◆ **Given request**
Transcribe the material verbatim in full; the pictures do not belong in the copy.

Questions about shapes in pictures
########################################
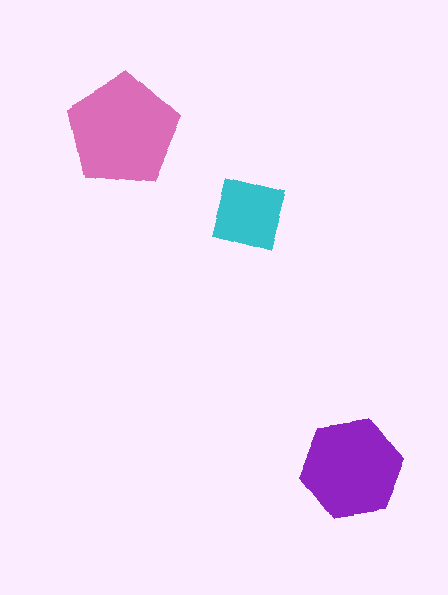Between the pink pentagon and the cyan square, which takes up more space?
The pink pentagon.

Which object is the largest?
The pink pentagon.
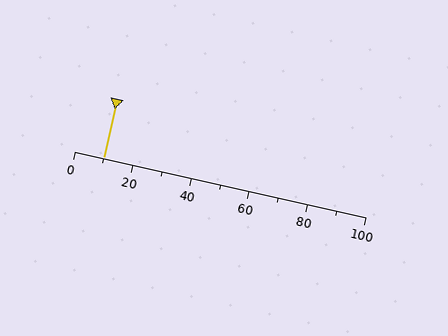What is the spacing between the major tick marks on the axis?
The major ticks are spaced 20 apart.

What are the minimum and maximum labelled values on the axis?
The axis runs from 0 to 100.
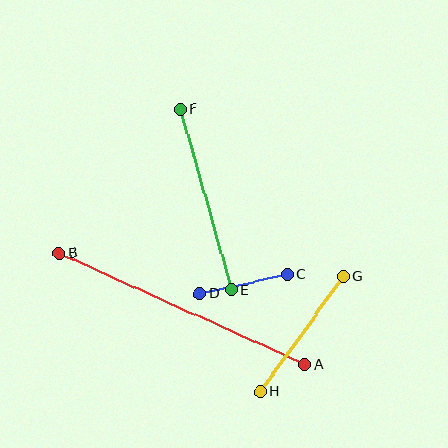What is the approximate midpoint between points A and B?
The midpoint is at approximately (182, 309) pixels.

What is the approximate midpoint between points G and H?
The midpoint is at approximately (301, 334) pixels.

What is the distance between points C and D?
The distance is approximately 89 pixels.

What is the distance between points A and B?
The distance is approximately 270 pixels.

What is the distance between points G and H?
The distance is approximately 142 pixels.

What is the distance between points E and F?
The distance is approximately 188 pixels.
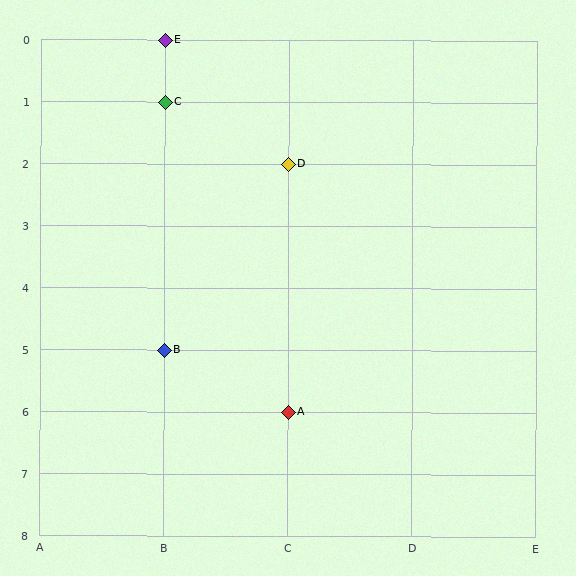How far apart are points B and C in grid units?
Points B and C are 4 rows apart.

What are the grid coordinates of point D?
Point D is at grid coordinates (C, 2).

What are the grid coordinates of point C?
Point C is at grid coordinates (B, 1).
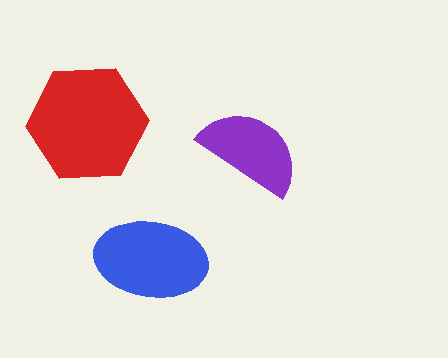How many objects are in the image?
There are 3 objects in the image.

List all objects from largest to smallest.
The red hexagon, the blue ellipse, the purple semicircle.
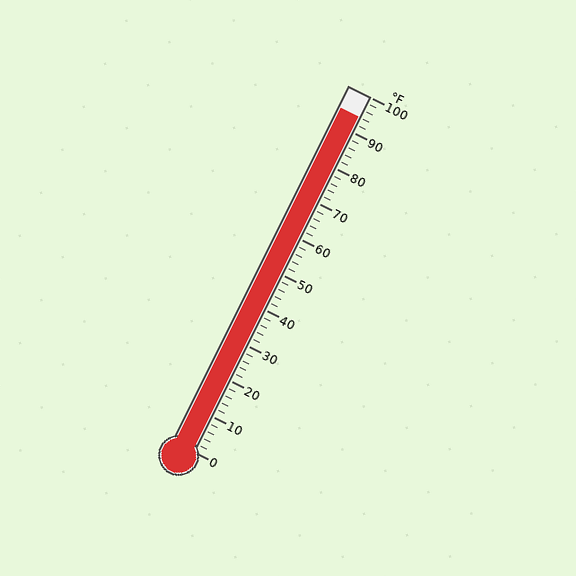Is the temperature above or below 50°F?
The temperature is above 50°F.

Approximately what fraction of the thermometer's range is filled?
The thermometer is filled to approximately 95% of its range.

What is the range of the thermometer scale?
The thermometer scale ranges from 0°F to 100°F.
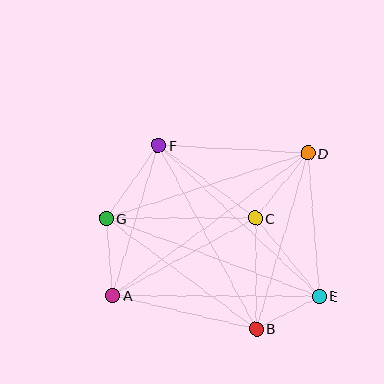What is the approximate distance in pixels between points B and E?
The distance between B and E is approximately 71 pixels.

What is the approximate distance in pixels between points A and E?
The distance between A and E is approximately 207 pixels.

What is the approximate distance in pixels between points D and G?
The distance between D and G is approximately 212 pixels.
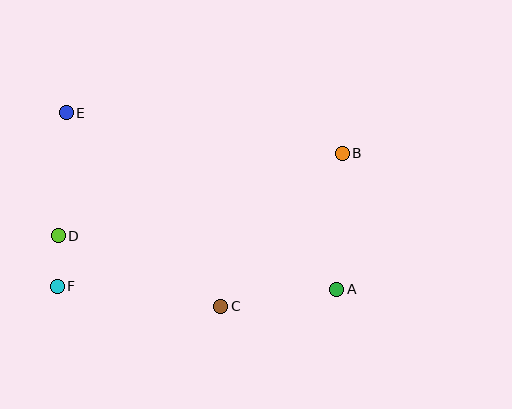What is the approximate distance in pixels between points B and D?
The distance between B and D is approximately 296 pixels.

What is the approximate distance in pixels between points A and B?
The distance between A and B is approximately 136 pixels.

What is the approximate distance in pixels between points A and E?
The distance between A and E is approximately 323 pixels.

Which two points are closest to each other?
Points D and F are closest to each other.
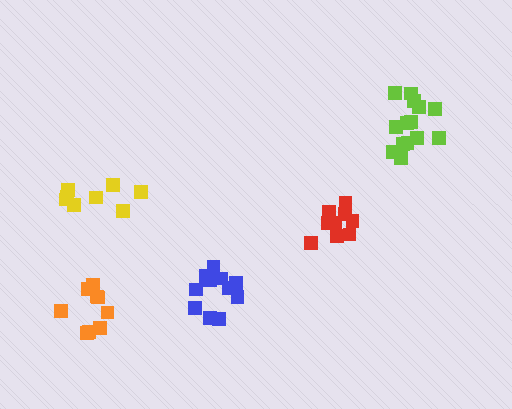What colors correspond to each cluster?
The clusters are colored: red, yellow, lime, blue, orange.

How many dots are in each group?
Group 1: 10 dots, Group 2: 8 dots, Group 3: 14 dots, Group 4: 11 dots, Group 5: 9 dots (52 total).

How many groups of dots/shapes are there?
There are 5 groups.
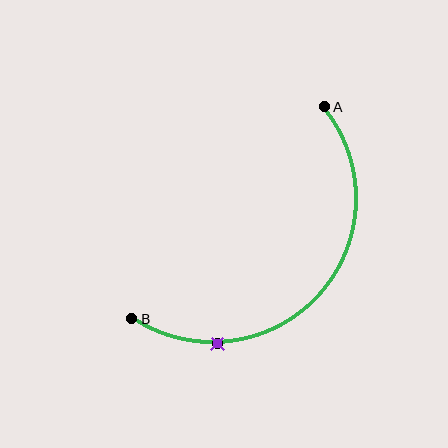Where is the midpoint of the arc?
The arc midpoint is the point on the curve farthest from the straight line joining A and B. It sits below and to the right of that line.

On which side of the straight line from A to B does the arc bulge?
########################################
◆ **Task response**
Between the pink pentagon and the cyan square, which takes up more space?
The pink pentagon.

Which object is the largest?
The pink pentagon.
What is the spacing between the major tick marks on the axis?
The major ticks are spaced 20 apart.

What are the minimum and maximum labelled values on the axis?
The axis runs from 0 to 100.
What is the approximate midpoint between points A and B?
The midpoint is at approximately (182, 309) pixels.

What is the approximate midpoint between points G and H?
The midpoint is at approximately (301, 334) pixels.

What is the distance between points C and D?
The distance is approximately 89 pixels.

What is the distance between points A and B?
The distance is approximately 270 pixels.

What is the distance between points G and H?
The distance is approximately 142 pixels.

What is the distance between points E and F?
The distance is approximately 188 pixels.
How far apart are points B and C in grid units?
Points B and C are 4 rows apart.

What are the grid coordinates of point D?
Point D is at grid coordinates (C, 2).

What are the grid coordinates of point C?
Point C is at grid coordinates (B, 1).
How many objects are in the image?
There are 3 objects in the image.

List all objects from largest to smallest.
The red hexagon, the blue ellipse, the purple semicircle.
Is the temperature above or below 50°F?
The temperature is above 50°F.

Approximately what fraction of the thermometer's range is filled?
The thermometer is filled to approximately 95% of its range.

What is the range of the thermometer scale?
The thermometer scale ranges from 0°F to 100°F.
What is the approximate distance in pixels between points B and E?
The distance between B and E is approximately 71 pixels.

What is the approximate distance in pixels between points A and E?
The distance between A and E is approximately 207 pixels.

What is the approximate distance in pixels between points D and G?
The distance between D and G is approximately 212 pixels.
What is the approximate distance in pixels between points B and D?
The distance between B and D is approximately 296 pixels.

What is the approximate distance in pixels between points A and B?
The distance between A and B is approximately 136 pixels.

What is the approximate distance in pixels between points A and E?
The distance between A and E is approximately 323 pixels.

Which two points are closest to each other?
Points D and F are closest to each other.
What colors correspond to each cluster?
The clusters are colored: red, yellow, lime, blue, orange.

How many dots are in each group?
Group 1: 10 dots, Group 2: 8 dots, Group 3: 14 dots, Group 4: 11 dots, Group 5: 9 dots (52 total).

How many groups of dots/shapes are there?
There are 5 groups.
Where is the midpoint of the arc?
The arc midpoint is the point on the curve farthest from the straight line joining A and B. It sits below and to the right of that line.

On which side of the straight line from A to B does the arc bulge?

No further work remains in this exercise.